**Source data**
□ □ □ □

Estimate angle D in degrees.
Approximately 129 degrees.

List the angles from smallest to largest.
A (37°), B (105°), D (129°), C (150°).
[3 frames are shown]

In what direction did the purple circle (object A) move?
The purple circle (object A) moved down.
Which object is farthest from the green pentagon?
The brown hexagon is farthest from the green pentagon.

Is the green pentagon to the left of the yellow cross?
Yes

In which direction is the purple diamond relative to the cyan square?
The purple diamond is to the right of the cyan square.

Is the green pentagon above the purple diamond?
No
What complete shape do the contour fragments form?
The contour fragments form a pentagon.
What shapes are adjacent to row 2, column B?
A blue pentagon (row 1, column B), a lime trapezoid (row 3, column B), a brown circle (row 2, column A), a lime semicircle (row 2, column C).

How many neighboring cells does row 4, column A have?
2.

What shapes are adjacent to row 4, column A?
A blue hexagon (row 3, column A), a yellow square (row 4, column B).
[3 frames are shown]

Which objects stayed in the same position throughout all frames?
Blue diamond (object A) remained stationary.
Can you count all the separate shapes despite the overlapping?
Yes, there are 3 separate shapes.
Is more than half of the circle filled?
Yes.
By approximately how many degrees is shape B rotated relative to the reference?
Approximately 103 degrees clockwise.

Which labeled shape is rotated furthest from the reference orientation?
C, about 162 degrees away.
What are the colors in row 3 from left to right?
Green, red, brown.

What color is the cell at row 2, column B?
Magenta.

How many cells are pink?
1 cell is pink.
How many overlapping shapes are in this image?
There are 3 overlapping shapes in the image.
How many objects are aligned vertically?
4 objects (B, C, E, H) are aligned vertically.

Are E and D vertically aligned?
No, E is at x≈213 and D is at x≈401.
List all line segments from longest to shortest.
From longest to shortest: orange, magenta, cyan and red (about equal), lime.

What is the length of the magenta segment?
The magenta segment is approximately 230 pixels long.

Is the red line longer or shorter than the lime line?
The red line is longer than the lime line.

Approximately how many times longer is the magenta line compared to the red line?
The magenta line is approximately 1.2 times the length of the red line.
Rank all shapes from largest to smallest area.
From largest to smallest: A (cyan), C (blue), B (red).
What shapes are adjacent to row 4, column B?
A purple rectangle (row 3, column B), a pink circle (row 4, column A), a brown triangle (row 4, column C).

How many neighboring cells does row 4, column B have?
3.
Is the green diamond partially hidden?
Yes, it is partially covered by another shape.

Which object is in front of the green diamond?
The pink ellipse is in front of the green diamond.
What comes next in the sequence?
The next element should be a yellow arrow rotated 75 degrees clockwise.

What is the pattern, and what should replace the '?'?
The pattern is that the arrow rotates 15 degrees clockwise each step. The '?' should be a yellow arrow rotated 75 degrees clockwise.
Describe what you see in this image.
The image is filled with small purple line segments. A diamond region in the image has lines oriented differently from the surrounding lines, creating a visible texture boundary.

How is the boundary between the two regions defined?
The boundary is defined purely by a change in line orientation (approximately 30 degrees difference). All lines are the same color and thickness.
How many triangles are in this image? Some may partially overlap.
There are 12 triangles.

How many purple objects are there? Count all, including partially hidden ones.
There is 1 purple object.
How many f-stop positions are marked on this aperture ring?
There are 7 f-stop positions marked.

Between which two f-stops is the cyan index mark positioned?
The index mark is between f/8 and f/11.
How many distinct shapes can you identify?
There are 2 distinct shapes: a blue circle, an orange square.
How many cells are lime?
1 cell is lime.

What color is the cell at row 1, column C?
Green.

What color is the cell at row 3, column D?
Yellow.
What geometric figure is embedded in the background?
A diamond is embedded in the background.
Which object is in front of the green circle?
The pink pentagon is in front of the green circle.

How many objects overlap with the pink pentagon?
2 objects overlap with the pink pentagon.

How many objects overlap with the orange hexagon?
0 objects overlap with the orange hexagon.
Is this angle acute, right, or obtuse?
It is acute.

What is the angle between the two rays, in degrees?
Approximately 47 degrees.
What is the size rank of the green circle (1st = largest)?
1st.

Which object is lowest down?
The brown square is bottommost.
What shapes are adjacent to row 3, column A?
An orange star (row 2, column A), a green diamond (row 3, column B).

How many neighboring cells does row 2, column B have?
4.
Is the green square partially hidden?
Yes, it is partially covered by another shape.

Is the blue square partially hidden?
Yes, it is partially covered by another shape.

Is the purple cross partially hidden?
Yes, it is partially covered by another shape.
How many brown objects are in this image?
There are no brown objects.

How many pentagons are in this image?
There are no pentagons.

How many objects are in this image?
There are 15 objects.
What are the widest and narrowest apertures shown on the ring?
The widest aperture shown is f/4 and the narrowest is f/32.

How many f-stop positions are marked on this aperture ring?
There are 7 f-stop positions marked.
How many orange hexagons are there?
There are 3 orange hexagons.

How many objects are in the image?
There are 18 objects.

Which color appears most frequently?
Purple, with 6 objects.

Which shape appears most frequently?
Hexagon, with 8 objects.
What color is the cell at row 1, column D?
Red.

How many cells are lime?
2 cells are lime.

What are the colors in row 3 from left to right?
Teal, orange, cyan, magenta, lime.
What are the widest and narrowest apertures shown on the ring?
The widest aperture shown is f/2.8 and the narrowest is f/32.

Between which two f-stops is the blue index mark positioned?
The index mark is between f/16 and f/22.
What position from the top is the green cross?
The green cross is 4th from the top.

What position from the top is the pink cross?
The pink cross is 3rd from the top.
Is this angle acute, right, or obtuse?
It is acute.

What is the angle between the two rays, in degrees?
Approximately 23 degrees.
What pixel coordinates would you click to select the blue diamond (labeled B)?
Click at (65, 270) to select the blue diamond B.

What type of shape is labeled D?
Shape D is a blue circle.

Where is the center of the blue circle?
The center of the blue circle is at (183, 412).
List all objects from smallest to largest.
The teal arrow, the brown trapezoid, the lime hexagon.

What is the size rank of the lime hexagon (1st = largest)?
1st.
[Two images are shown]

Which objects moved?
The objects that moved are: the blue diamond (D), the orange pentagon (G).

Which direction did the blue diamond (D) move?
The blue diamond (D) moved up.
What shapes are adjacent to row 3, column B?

□ □ □ □

**Directions for this task**
Word for word, output all of the material.

**Response to this task**
Estimate angle D in degrees.
Approximately 129 degrees.

List the angles from smallest to largest.
A (37°), B (105°), D (129°), C (150°).
[3 frames are shown]

In what direction did the purple circle (object A) move?
The purple circle (object A) moved down.
Which object is farthest from the green pentagon?
The brown hexagon is farthest from the green pentagon.

Is the green pentagon to the left of the yellow cross?
Yes

In which direction is the purple diamond relative to the cyan square?
The purple diamond is to the right of the cyan square.

Is the green pentagon above the purple diamond?
No
What complete shape do the contour fragments form?
The contour fragments form a pentagon.
What shapes are adjacent to row 2, column B?
A blue pentagon (row 1, column B), a lime trapezoid (row 3, column B), a brown circle (row 2, column A), a lime semicircle (row 2, column C).

How many neighboring cells does row 4, column A have?
2.

What shapes are adjacent to row 4, column A?
A blue hexagon (row 3, column A), a yellow square (row 4, column B).
[3 frames are shown]

Which objects stayed in the same position throughout all frames?
Blue diamond (object A) remained stationary.
Can you count all the separate shapes despite the overlapping?
Yes, there are 3 separate shapes.
Is more than half of the circle filled?
Yes.
By approximately how many degrees is shape B rotated relative to the reference?
Approximately 103 degrees clockwise.

Which labeled shape is rotated furthest from the reference orientation?
C, about 162 degrees away.
What are the colors in row 3 from left to right?
Green, red, brown.

What color is the cell at row 2, column B?
Magenta.

How many cells are pink?
1 cell is pink.
How many overlapping shapes are in this image?
There are 3 overlapping shapes in the image.
How many objects are aligned vertically?
4 objects (B, C, E, H) are aligned vertically.

Are E and D vertically aligned?
No, E is at x≈213 and D is at x≈401.
List all line segments from longest to shortest.
From longest to shortest: orange, magenta, cyan and red (about equal), lime.

What is the length of the magenta segment?
The magenta segment is approximately 230 pixels long.

Is the red line longer or shorter than the lime line?
The red line is longer than the lime line.

Approximately how many times longer is the magenta line compared to the red line?
The magenta line is approximately 1.2 times the length of the red line.
Rank all shapes from largest to smallest area.
From largest to smallest: A (cyan), C (blue), B (red).
What shapes are adjacent to row 4, column B?
A purple rectangle (row 3, column B), a pink circle (row 4, column A), a brown triangle (row 4, column C).

How many neighboring cells does row 4, column B have?
3.
Is the green diamond partially hidden?
Yes, it is partially covered by another shape.

Which object is in front of the green diamond?
The pink ellipse is in front of the green diamond.
What comes next in the sequence?
The next element should be a yellow arrow rotated 75 degrees clockwise.

What is the pattern, and what should replace the '?'?
The pattern is that the arrow rotates 15 degrees clockwise each step. The '?' should be a yellow arrow rotated 75 degrees clockwise.
Describe what you see in this image.
The image is filled with small purple line segments. A diamond region in the image has lines oriented differently from the surrounding lines, creating a visible texture boundary.

How is the boundary between the two regions defined?
The boundary is defined purely by a change in line orientation (approximately 30 degrees difference). All lines are the same color and thickness.
How many triangles are in this image? Some may partially overlap.
There are 12 triangles.

How many purple objects are there? Count all, including partially hidden ones.
There is 1 purple object.
How many f-stop positions are marked on this aperture ring?
There are 7 f-stop positions marked.

Between which two f-stops is the cyan index mark positioned?
The index mark is between f/8 and f/11.
How many distinct shapes can you identify?
There are 2 distinct shapes: a blue circle, an orange square.
How many cells are lime?
1 cell is lime.

What color is the cell at row 1, column C?
Green.

What color is the cell at row 3, column D?
Yellow.
What geometric figure is embedded in the background?
A diamond is embedded in the background.
Which object is in front of the green circle?
The pink pentagon is in front of the green circle.

How many objects overlap with the pink pentagon?
2 objects overlap with the pink pentagon.

How many objects overlap with the orange hexagon?
0 objects overlap with the orange hexagon.
Is this angle acute, right, or obtuse?
It is acute.

What is the angle between the two rays, in degrees?
Approximately 47 degrees.
What is the size rank of the green circle (1st = largest)?
1st.

Which object is lowest down?
The brown square is bottommost.
What shapes are adjacent to row 3, column A?
An orange star (row 2, column A), a green diamond (row 3, column B).

How many neighboring cells does row 2, column B have?
4.
Is the green square partially hidden?
Yes, it is partially covered by another shape.

Is the blue square partially hidden?
Yes, it is partially covered by another shape.

Is the purple cross partially hidden?
Yes, it is partially covered by another shape.
How many brown objects are in this image?
There are no brown objects.

How many pentagons are in this image?
There are no pentagons.

How many objects are in this image?
There are 15 objects.
What are the widest and narrowest apertures shown on the ring?
The widest aperture shown is f/4 and the narrowest is f/32.

How many f-stop positions are marked on this aperture ring?
There are 7 f-stop positions marked.
How many orange hexagons are there?
There are 3 orange hexagons.

How many objects are in the image?
There are 18 objects.

Which color appears most frequently?
Purple, with 6 objects.

Which shape appears most frequently?
Hexagon, with 8 objects.
What color is the cell at row 1, column D?
Red.

How many cells are lime?
2 cells are lime.

What are the colors in row 3 from left to right?
Teal, orange, cyan, magenta, lime.
What are the widest and narrowest apertures shown on the ring?
The widest aperture shown is f/2.8 and the narrowest is f/32.

Between which two f-stops is the blue index mark positioned?
The index mark is between f/16 and f/22.
What position from the top is the green cross?
The green cross is 4th from the top.

What position from the top is the pink cross?
The pink cross is 3rd from the top.
Is this angle acute, right, or obtuse?
It is acute.

What is the angle between the two rays, in degrees?
Approximately 23 degrees.
What pixel coordinates would you click to select the blue diamond (labeled B)?
Click at (65, 270) to select the blue diamond B.

What type of shape is labeled D?
Shape D is a blue circle.

Where is the center of the blue circle?
The center of the blue circle is at (183, 412).
List all objects from smallest to largest.
The teal arrow, the brown trapezoid, the lime hexagon.

What is the size rank of the lime hexagon (1st = largest)?
1st.
[Two images are shown]

Which objects moved?
The objects that moved are: the blue diamond (D), the orange pentagon (G).

Which direction did the blue diamond (D) move?
The blue diamond (D) moved up.
What shapes are adjacent to row 3, column B?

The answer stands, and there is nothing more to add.